__EXERCISE AIM__
Reproduce exactly, and nothing else, the lines from the one that contains "[4 frames are shown]" through the one that contains "Which objects stayed". Leave the pictures out.

__DATA FOR PROCESSING__
----
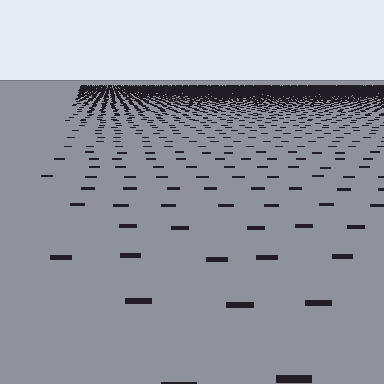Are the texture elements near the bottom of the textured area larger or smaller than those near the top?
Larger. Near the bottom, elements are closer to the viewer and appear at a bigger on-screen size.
----
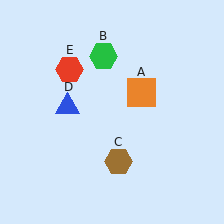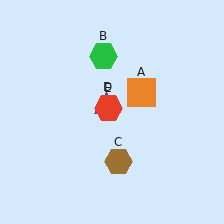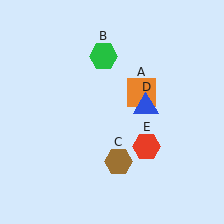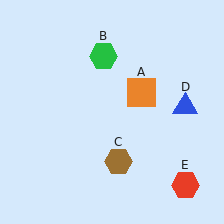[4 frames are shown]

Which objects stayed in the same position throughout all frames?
----
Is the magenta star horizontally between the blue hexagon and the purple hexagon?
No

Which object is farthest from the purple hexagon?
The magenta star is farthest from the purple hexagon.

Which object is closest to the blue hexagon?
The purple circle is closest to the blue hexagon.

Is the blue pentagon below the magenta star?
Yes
----
__FULL RESPONSE__
[4 frames are shown]

Which objects stayed in the same position throughout all frames?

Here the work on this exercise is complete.